▸ Task details
Every line from the one with "Are the two" up to and including the one with "What shapes are adjacent to row 3, column D?" is to be output exactly as it appears below; pictures are not.

Entries from a figure question set
━━━━━━━━━━━━━━━━━━━━
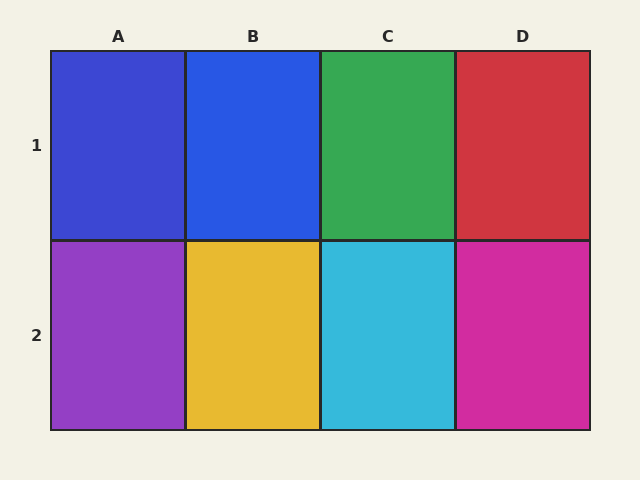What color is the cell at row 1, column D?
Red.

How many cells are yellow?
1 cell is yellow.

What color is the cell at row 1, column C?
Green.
━━━━━━━━━━━━━━━━━━━━
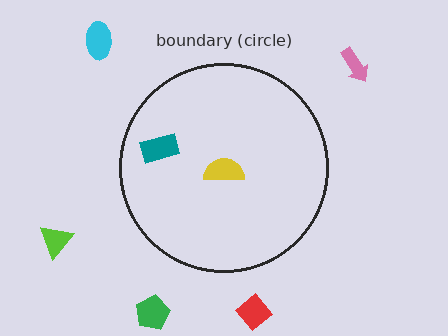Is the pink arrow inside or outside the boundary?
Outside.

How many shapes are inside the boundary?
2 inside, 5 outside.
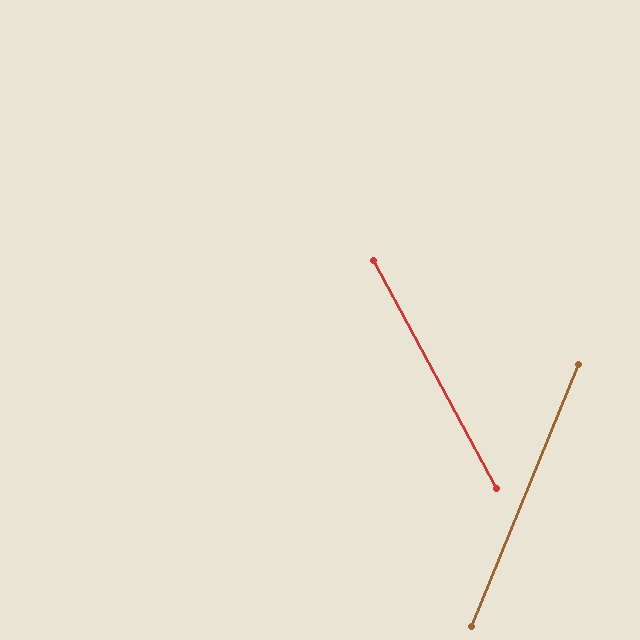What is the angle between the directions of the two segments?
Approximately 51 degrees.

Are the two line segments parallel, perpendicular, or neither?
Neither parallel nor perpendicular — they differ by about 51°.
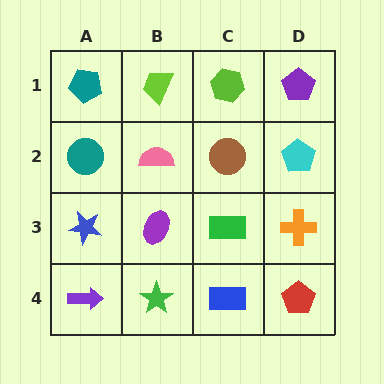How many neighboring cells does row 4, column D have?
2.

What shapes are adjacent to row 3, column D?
━━━━━━━━━━━━━━━━━━━━
▸ Written solution
Are the two line segments parallel, perpendicular, or neither?
Neither parallel nor perpendicular — they differ by about 51°.
How many neighboring cells does row 4, column D have?
2.

What shapes are adjacent to row 3, column D?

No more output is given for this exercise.